((

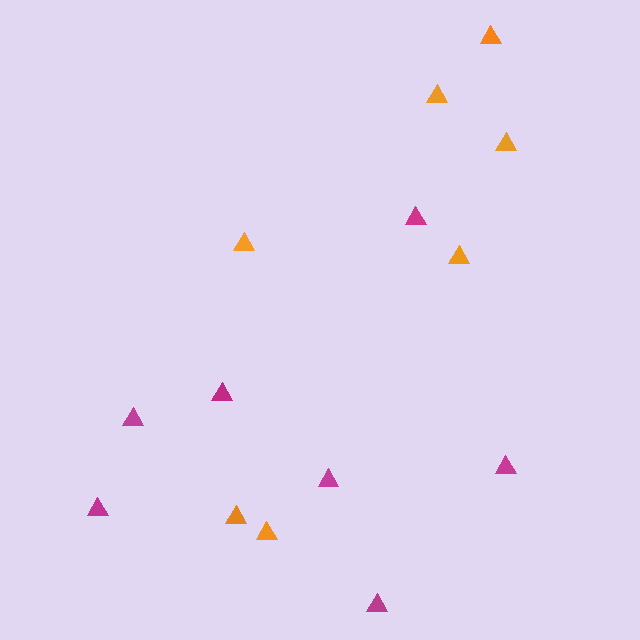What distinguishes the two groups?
There are 2 groups: one group of orange triangles (7) and one group of magenta triangles (7).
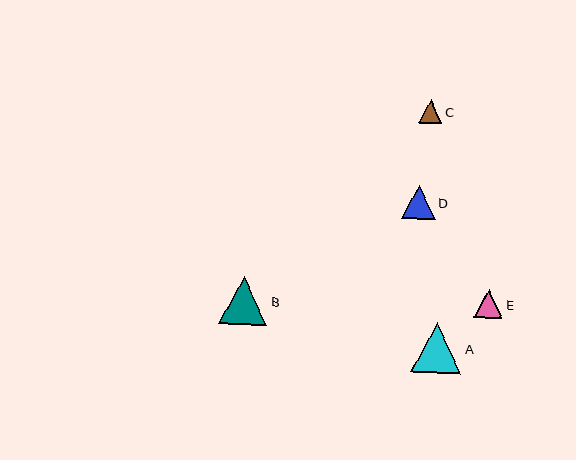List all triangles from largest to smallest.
From largest to smallest: A, B, D, E, C.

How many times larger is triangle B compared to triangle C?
Triangle B is approximately 2.1 times the size of triangle C.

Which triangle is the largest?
Triangle A is the largest with a size of approximately 50 pixels.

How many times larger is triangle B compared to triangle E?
Triangle B is approximately 1.7 times the size of triangle E.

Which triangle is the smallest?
Triangle C is the smallest with a size of approximately 23 pixels.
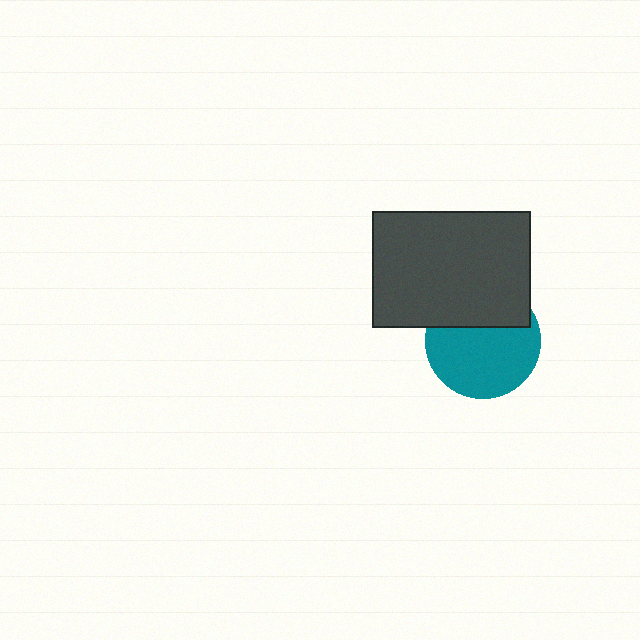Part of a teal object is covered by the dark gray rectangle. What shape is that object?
It is a circle.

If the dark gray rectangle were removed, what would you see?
You would see the complete teal circle.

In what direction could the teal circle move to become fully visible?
The teal circle could move down. That would shift it out from behind the dark gray rectangle entirely.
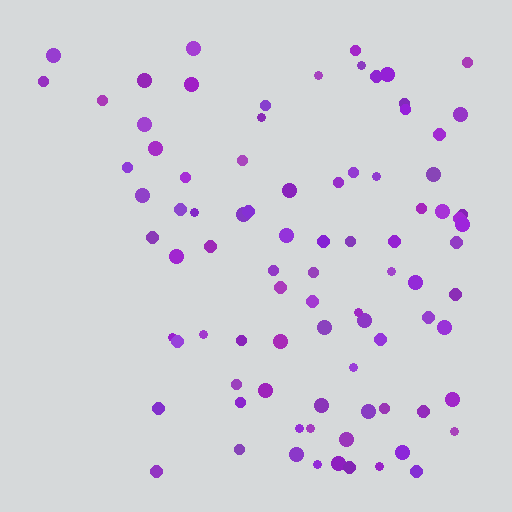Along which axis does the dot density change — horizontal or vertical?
Horizontal.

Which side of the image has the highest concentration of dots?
The right.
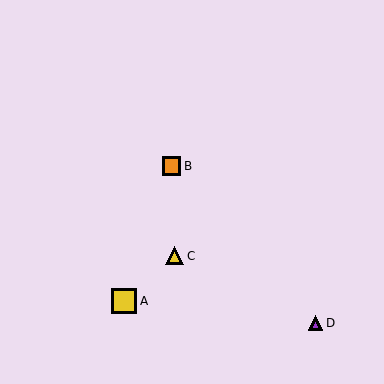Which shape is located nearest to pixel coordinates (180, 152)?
The orange square (labeled B) at (171, 166) is nearest to that location.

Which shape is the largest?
The yellow square (labeled A) is the largest.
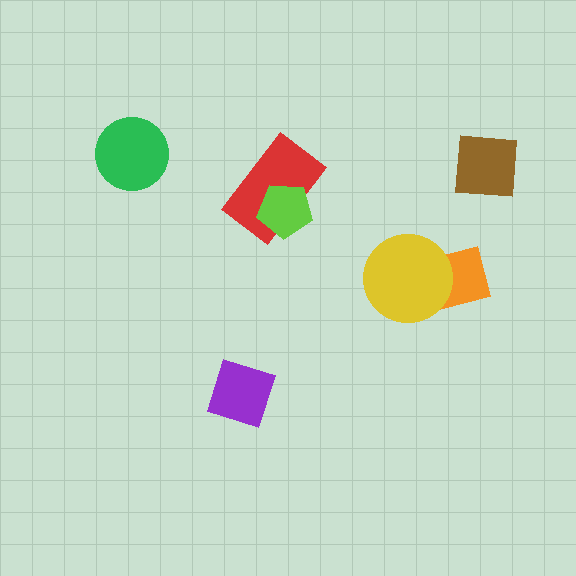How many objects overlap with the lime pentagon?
1 object overlaps with the lime pentagon.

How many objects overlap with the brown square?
0 objects overlap with the brown square.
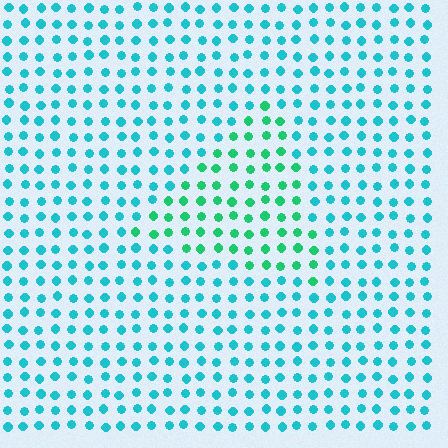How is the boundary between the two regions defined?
The boundary is defined purely by a slight shift in hue (about 35 degrees). Spacing, size, and orientation are identical on both sides.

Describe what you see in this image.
The image is filled with small cyan elements in a uniform arrangement. A triangle-shaped region is visible where the elements are tinted to a slightly different hue, forming a subtle color boundary.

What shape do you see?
I see a triangle.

))

* **SHORT TASK**:
Looking at the records above, extract only the lines from the one with "How many objects overlap with the brown" through the last line, exactly, with the pictures left out.

* **ANSWER IN FULL**:
How many objects overlap with the brown square?
0 objects overlap with the brown square.
How is the boundary between the two regions defined?
The boundary is defined purely by a slight shift in hue (about 35 degrees). Spacing, size, and orientation are identical on both sides.

Describe what you see in this image.
The image is filled with small cyan elements in a uniform arrangement. A triangle-shaped region is visible where the elements are tinted to a slightly different hue, forming a subtle color boundary.

What shape do you see?
I see a triangle.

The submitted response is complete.